**What is asked:** Repeat the material in full. Keep every line exactly as it is.

**Task data:**
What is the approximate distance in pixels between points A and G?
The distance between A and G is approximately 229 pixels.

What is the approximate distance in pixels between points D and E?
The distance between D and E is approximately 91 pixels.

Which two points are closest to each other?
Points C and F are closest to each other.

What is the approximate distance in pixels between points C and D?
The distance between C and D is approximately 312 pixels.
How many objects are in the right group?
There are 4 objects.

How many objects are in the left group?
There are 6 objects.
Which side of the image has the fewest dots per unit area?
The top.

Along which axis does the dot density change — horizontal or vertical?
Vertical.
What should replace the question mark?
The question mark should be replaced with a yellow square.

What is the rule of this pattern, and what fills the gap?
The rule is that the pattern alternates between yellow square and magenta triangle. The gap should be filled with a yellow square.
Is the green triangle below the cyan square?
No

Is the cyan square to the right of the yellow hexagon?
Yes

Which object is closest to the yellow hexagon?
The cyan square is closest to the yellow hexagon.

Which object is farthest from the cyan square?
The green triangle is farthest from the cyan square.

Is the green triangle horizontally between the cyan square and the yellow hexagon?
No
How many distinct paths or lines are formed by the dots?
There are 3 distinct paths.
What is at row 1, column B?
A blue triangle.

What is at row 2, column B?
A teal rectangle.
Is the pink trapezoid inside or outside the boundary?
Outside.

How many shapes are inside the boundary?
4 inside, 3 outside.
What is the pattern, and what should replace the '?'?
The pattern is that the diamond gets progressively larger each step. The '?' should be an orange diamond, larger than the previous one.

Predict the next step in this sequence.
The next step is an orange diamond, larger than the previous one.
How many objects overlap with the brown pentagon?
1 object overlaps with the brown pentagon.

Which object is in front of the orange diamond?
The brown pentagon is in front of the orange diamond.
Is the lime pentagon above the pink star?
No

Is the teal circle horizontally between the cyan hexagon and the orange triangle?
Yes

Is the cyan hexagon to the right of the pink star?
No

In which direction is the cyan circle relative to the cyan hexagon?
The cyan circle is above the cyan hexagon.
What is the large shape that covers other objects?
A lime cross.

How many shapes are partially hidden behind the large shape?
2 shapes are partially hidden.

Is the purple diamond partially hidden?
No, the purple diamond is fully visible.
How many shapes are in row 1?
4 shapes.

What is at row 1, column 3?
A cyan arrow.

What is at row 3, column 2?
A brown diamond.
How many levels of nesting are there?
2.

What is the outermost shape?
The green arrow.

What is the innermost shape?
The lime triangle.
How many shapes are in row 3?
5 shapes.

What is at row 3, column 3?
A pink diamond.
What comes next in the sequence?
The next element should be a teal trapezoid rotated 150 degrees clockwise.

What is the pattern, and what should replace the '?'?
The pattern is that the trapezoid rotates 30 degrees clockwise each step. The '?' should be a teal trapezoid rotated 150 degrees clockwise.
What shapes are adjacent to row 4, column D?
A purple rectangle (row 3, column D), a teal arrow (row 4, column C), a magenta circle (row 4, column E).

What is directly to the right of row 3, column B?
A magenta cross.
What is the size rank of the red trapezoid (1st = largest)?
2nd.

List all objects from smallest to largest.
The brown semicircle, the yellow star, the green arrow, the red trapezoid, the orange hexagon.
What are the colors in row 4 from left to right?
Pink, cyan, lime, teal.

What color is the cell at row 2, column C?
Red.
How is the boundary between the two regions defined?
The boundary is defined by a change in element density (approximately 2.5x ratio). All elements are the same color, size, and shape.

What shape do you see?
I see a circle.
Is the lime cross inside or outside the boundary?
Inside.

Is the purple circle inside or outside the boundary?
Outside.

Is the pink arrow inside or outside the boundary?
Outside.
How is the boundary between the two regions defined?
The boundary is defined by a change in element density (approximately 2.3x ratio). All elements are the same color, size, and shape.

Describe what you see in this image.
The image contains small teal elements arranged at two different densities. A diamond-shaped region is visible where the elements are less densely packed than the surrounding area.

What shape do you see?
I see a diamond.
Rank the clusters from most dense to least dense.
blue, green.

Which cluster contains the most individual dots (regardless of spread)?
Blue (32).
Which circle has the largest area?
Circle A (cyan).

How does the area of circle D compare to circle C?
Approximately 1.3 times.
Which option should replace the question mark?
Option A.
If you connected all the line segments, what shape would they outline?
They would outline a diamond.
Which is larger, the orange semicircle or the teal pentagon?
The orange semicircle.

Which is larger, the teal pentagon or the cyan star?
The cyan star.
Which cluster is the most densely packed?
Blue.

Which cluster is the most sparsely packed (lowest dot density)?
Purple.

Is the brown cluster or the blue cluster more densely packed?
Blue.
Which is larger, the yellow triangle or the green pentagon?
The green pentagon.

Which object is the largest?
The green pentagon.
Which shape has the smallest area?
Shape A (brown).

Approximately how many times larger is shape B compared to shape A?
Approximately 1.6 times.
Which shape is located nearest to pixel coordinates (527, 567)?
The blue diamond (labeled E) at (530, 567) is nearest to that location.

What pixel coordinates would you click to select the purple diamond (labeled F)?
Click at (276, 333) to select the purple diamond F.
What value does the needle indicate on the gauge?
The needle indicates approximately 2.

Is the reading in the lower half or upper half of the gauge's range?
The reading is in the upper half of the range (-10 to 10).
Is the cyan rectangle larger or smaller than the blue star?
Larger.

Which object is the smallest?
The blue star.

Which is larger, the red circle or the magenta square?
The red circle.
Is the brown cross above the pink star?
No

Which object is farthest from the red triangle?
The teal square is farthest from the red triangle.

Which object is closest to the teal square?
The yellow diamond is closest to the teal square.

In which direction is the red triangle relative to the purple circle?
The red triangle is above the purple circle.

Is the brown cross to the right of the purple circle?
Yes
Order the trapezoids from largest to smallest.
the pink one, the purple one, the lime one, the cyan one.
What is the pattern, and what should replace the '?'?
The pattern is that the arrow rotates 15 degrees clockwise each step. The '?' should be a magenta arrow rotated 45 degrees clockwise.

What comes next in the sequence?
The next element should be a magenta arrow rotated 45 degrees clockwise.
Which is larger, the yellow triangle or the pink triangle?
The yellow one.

**Task result:**
What is the approximate distance in pixels between points A and G?
The distance between A and G is approximately 229 pixels.

What is the approximate distance in pixels between points D and E?
The distance between D and E is approximately 91 pixels.

Which two points are closest to each other?
Points C and F are closest to each other.

What is the approximate distance in pixels between points C and D?
The distance between C and D is approximately 312 pixels.
How many objects are in the right group?
There are 4 objects.

How many objects are in the left group?
There are 6 objects.
Which side of the image has the fewest dots per unit area?
The top.

Along which axis does the dot density change — horizontal or vertical?
Vertical.
What should replace the question mark?
The question mark should be replaced with a yellow square.

What is the rule of this pattern, and what fills the gap?
The rule is that the pattern alternates between yellow square and magenta triangle. The gap should be filled with a yellow square.
Is the green triangle below the cyan square?
No

Is the cyan square to the right of the yellow hexagon?
Yes

Which object is closest to the yellow hexagon?
The cyan square is closest to the yellow hexagon.

Which object is farthest from the cyan square?
The green triangle is farthest from the cyan square.

Is the green triangle horizontally between the cyan square and the yellow hexagon?
No
How many distinct paths or lines are formed by the dots?
There are 3 distinct paths.
What is at row 1, column B?
A blue triangle.

What is at row 2, column B?
A teal rectangle.
Is the pink trapezoid inside or outside the boundary?
Outside.

How many shapes are inside the boundary?
4 inside, 3 outside.
What is the pattern, and what should replace the '?'?
The pattern is that the diamond gets progressively larger each step. The '?' should be an orange diamond, larger than the previous one.

Predict the next step in this sequence.
The next step is an orange diamond, larger than the previous one.
How many objects overlap with the brown pentagon?
1 object overlaps with the brown pentagon.

Which object is in front of the orange diamond?
The brown pentagon is in front of the orange diamond.
Is the lime pentagon above the pink star?
No

Is the teal circle horizontally between the cyan hexagon and the orange triangle?
Yes

Is the cyan hexagon to the right of the pink star?
No

In which direction is the cyan circle relative to the cyan hexagon?
The cyan circle is above the cyan hexagon.
What is the large shape that covers other objects?
A lime cross.

How many shapes are partially hidden behind the large shape?
2 shapes are partially hidden.

Is the purple diamond partially hidden?
No, the purple diamond is fully visible.
How many shapes are in row 1?
4 shapes.

What is at row 1, column 3?
A cyan arrow.

What is at row 3, column 2?
A brown diamond.
How many levels of nesting are there?
2.

What is the outermost shape?
The green arrow.

What is the innermost shape?
The lime triangle.
How many shapes are in row 3?
5 shapes.

What is at row 3, column 3?
A pink diamond.
What comes next in the sequence?
The next element should be a teal trapezoid rotated 150 degrees clockwise.

What is the pattern, and what should replace the '?'?
The pattern is that the trapezoid rotates 30 degrees clockwise each step. The '?' should be a teal trapezoid rotated 150 degrees clockwise.
What shapes are adjacent to row 4, column D?
A purple rectangle (row 3, column D), a teal arrow (row 4, column C), a magenta circle (row 4, column E).

What is directly to the right of row 3, column B?
A magenta cross.
What is the size rank of the red trapezoid (1st = largest)?
2nd.

List all objects from smallest to largest.
The brown semicircle, the yellow star, the green arrow, the red trapezoid, the orange hexagon.
What are the colors in row 4 from left to right?
Pink, cyan, lime, teal.

What color is the cell at row 2, column C?
Red.
How is the boundary between the two regions defined?
The boundary is defined by a change in element density (approximately 2.5x ratio). All elements are the same color, size, and shape.

What shape do you see?
I see a circle.
Is the lime cross inside or outside the boundary?
Inside.

Is the purple circle inside or outside the boundary?
Outside.

Is the pink arrow inside or outside the boundary?
Outside.
How is the boundary between the two regions defined?
The boundary is defined by a change in element density (approximately 2.3x ratio). All elements are the same color, size, and shape.

Describe what you see in this image.
The image contains small teal elements arranged at two different densities. A diamond-shaped region is visible where the elements are less densely packed than the surrounding area.

What shape do you see?
I see a diamond.
Rank the clusters from most dense to least dense.
blue, green.

Which cluster contains the most individual dots (regardless of spread)?
Blue (32).
Which circle has the largest area?
Circle A (cyan).

How does the area of circle D compare to circle C?
Approximately 1.3 times.
Which option should replace the question mark?
Option A.
If you connected all the line segments, what shape would they outline?
They would outline a diamond.
Which is larger, the orange semicircle or the teal pentagon?
The orange semicircle.

Which is larger, the teal pentagon or the cyan star?
The cyan star.
Which cluster is the most densely packed?
Blue.

Which cluster is the most sparsely packed (lowest dot density)?
Purple.

Is the brown cluster or the blue cluster more densely packed?
Blue.
Which is larger, the yellow triangle or the green pentagon?
The green pentagon.

Which object is the largest?
The green pentagon.
Which shape has the smallest area?
Shape A (brown).

Approximately how many times larger is shape B compared to shape A?
Approximately 1.6 times.
Which shape is located nearest to pixel coordinates (527, 567)?
The blue diamond (labeled E) at (530, 567) is nearest to that location.

What pixel coordinates would you click to select the purple diamond (labeled F)?
Click at (276, 333) to select the purple diamond F.
What value does the needle indicate on the gauge?
The needle indicates approximately 2.

Is the reading in the lower half or upper half of the gauge's range?
The reading is in the upper half of the range (-10 to 10).
Is the cyan rectangle larger or smaller than the blue star?
Larger.

Which object is the smallest?
The blue star.

Which is larger, the red circle or the magenta square?
The red circle.
Is the brown cross above the pink star?
No

Which object is farthest from the red triangle?
The teal square is farthest from the red triangle.

Which object is closest to the teal square?
The yellow diamond is closest to the teal square.

In which direction is the red triangle relative to the purple circle?
The red triangle is above the purple circle.

Is the brown cross to the right of the purple circle?
Yes
Order the trapezoids from largest to smallest.
the pink one, the purple one, the lime one, the cyan one.
What is the pattern, and what should replace the '?'?
The pattern is that the arrow rotates 15 degrees clockwise each step. The '?' should be a magenta arrow rotated 45 degrees clockwise.

What comes next in the sequence?
The next element should be a magenta arrow rotated 45 degrees clockwise.
Which is larger, the yellow triangle or the pink triangle?
The yellow one.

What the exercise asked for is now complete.